- Exercise requirements:
Only those lines running from the line that contains "Roughly how many" through the end of the material are to be written out, each exactly as shown.

───

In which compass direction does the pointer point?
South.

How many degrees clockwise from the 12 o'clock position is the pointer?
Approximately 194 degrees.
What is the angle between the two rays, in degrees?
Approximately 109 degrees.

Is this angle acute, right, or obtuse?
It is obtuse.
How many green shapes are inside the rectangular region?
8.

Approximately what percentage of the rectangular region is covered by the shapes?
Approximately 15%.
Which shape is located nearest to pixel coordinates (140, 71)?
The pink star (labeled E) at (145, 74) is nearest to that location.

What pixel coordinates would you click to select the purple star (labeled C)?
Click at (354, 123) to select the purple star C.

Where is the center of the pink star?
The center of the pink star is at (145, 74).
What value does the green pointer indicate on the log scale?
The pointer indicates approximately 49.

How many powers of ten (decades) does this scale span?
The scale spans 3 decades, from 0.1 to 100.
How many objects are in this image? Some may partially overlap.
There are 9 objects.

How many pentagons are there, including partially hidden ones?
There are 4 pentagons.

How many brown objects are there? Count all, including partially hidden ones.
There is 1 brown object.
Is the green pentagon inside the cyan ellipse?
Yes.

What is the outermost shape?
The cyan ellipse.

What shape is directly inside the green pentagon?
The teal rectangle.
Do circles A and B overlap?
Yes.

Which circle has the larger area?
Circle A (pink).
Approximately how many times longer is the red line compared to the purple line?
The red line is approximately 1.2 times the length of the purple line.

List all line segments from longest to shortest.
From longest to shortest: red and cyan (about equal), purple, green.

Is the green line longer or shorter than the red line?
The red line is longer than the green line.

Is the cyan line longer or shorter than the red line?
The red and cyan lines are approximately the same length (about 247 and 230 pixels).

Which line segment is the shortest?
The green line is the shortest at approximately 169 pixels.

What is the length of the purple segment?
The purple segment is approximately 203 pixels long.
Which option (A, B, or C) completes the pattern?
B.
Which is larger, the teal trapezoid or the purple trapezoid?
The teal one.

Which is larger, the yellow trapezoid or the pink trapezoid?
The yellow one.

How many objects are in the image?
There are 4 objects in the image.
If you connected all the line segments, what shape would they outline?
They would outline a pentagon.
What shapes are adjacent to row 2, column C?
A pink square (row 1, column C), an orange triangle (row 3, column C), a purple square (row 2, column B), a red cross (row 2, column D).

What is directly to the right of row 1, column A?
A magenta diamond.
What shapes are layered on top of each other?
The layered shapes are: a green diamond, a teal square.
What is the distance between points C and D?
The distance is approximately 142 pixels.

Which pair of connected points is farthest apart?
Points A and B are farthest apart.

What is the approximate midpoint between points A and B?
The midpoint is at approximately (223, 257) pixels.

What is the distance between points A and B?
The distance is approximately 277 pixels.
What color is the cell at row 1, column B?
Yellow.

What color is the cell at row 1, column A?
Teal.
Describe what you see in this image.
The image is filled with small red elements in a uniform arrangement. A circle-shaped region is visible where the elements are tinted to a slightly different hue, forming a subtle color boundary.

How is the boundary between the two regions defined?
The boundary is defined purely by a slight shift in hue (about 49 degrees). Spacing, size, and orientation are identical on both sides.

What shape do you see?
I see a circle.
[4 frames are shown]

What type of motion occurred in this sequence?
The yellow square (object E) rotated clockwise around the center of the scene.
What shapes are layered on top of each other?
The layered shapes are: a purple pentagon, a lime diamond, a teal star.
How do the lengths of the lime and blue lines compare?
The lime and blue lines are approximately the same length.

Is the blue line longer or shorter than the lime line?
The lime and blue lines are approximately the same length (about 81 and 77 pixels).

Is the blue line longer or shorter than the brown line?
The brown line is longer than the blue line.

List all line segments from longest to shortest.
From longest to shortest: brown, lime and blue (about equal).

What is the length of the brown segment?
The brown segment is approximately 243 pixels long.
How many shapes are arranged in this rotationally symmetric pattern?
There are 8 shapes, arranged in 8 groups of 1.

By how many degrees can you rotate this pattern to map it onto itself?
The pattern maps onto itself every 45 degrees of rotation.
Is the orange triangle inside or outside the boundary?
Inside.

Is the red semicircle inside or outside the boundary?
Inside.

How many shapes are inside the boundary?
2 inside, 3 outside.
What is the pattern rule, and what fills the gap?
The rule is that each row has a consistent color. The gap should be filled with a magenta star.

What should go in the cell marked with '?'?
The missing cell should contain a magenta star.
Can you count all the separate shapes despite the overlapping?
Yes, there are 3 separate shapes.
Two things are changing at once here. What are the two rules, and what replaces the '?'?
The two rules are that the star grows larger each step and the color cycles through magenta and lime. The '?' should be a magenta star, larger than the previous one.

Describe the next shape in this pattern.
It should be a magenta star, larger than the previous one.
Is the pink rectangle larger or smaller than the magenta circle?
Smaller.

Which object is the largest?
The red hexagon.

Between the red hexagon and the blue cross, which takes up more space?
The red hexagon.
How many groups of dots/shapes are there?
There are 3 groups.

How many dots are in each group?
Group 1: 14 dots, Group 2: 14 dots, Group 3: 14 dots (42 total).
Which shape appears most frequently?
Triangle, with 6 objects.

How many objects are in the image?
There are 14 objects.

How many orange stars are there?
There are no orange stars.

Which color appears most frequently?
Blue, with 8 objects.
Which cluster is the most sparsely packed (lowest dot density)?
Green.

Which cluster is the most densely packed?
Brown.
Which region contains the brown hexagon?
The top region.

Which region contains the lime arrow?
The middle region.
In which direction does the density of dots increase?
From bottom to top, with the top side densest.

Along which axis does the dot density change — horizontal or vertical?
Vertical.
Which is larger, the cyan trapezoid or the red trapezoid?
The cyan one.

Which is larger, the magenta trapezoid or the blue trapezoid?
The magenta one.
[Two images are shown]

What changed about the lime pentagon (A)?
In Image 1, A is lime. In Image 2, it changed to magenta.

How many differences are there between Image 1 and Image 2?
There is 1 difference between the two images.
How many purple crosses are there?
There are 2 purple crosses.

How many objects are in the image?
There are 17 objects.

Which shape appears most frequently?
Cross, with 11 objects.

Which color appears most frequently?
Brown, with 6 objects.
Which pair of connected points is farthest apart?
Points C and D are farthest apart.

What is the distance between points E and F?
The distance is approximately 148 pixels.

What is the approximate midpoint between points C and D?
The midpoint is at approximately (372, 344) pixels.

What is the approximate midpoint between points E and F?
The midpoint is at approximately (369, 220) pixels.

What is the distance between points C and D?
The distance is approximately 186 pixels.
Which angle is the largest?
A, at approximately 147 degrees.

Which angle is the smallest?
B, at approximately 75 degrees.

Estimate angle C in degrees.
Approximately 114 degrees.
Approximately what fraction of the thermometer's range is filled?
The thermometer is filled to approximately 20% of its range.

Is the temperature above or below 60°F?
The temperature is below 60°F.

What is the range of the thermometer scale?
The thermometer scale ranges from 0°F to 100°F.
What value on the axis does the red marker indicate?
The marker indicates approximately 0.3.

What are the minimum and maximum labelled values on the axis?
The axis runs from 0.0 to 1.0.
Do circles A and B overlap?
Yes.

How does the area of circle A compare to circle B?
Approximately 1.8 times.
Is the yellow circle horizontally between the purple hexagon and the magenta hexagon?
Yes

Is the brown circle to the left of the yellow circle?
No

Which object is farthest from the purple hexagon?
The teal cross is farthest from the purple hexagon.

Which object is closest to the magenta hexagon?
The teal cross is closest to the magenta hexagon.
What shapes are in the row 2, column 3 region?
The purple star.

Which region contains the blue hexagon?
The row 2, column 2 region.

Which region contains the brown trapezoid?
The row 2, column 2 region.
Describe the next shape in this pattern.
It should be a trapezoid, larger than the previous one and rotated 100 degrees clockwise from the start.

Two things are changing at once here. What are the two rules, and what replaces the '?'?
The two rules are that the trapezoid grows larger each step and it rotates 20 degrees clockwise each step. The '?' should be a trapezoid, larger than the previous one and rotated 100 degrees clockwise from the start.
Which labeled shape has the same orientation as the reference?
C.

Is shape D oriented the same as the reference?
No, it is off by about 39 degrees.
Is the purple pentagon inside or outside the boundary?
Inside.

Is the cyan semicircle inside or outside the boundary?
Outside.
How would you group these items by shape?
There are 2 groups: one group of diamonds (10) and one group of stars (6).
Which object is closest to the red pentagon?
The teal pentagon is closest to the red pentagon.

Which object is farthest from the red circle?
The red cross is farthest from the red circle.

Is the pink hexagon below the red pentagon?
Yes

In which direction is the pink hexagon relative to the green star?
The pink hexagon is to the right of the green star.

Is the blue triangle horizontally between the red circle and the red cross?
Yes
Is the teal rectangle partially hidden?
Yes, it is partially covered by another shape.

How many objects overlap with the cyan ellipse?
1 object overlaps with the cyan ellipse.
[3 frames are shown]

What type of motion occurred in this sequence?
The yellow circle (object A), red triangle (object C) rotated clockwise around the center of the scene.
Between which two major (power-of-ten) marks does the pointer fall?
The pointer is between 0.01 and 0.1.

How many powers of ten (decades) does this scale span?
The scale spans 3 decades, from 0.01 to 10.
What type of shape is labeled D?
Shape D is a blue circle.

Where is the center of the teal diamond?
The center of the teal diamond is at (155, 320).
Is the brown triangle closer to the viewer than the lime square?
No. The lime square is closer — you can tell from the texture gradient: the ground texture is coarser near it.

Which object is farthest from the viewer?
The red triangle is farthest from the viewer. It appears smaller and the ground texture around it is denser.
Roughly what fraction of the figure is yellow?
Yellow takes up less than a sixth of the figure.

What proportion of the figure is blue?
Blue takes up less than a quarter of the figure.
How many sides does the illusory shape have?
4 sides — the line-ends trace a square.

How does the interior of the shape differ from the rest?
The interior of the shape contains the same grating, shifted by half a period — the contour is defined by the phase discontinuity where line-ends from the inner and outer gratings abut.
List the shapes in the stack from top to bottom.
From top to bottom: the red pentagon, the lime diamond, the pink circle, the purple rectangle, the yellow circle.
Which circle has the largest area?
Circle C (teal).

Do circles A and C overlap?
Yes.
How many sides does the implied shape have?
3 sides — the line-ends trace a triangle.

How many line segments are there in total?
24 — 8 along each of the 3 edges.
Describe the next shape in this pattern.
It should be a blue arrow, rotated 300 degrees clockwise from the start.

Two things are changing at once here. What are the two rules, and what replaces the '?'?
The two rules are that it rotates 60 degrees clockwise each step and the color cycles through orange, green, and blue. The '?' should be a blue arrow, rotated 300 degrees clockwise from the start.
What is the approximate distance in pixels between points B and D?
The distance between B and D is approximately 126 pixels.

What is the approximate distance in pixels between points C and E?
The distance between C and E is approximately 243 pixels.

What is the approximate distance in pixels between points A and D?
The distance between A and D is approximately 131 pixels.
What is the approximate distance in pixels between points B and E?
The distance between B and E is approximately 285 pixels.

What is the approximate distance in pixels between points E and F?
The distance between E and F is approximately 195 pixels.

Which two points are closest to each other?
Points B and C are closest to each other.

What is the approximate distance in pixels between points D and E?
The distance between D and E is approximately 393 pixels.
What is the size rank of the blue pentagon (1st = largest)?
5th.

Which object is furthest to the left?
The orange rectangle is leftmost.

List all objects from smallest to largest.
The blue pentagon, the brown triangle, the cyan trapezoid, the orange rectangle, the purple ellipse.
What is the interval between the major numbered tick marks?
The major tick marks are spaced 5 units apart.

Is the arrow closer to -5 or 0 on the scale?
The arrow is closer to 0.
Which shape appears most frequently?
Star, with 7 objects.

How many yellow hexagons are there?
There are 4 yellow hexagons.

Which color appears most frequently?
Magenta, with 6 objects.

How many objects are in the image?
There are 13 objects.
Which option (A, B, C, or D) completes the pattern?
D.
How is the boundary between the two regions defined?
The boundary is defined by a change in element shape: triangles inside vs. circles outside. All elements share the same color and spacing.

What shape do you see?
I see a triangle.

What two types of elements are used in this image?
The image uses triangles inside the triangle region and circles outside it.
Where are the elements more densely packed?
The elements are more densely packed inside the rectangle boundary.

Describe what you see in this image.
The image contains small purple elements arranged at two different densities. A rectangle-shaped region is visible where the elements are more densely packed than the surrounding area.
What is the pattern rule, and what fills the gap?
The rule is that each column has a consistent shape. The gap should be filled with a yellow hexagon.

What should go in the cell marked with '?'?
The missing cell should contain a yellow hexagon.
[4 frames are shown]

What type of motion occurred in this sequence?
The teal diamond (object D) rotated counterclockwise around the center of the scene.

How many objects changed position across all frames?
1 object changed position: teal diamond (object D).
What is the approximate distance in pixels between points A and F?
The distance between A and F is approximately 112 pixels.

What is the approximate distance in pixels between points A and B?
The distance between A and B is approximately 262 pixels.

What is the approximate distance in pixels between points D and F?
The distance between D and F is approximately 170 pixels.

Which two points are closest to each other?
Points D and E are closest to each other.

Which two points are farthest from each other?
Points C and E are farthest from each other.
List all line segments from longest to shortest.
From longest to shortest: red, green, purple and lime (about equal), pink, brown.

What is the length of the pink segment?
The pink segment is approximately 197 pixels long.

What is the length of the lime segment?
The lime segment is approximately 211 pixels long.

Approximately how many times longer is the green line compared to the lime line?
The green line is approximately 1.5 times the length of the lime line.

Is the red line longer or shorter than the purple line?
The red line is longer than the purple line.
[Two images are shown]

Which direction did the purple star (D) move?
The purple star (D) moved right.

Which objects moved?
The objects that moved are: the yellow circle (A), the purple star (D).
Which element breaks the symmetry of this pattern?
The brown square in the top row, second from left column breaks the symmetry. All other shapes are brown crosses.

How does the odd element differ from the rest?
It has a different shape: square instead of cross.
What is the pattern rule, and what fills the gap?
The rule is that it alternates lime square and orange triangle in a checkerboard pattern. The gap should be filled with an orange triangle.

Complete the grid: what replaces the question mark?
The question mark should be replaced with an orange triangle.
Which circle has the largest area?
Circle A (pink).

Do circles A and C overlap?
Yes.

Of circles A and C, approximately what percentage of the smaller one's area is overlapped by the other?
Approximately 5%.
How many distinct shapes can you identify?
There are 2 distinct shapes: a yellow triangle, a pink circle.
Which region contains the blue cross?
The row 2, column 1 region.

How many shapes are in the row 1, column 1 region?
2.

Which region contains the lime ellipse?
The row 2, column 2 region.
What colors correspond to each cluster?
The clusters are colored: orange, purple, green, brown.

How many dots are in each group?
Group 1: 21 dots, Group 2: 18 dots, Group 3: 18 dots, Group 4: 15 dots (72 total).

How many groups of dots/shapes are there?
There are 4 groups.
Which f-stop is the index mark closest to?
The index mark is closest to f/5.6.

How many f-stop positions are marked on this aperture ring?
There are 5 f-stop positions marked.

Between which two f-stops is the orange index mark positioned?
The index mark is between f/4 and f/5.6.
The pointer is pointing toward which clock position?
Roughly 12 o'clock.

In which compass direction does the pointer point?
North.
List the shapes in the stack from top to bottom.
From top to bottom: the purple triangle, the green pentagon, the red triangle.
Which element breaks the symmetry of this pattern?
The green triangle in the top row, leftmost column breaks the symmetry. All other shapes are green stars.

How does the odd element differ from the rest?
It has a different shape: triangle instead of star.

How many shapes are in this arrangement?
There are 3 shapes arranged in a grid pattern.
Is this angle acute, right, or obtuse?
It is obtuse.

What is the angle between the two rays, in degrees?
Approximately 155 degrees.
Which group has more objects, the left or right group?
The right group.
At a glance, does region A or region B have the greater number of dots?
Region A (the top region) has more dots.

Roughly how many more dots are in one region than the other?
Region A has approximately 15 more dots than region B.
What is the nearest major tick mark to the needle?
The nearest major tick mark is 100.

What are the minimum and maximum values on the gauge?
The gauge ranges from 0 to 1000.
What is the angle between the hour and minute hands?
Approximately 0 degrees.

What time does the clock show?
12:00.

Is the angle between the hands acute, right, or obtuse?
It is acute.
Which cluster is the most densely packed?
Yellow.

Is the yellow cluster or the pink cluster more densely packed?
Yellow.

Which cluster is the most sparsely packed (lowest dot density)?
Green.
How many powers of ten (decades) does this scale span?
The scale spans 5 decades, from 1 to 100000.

───

- Full answer:
Roughly how many more dots are in one region than the other?
Region A has approximately 15 more dots than region B.
What is the nearest major tick mark to the needle?
The nearest major tick mark is 100.

What are the minimum and maximum values on the gauge?
The gauge ranges from 0 to 1000.
What is the angle between the hour and minute hands?
Approximately 0 degrees.

What time does the clock show?
12:00.

Is the angle between the hands acute, right, or obtuse?
It is acute.
Which cluster is the most densely packed?
Yellow.

Is the yellow cluster or the pink cluster more densely packed?
Yellow.

Which cluster is the most sparsely packed (lowest dot density)?
Green.
How many powers of ten (decades) does this scale span?
The scale spans 5 decades, from 1 to 100000.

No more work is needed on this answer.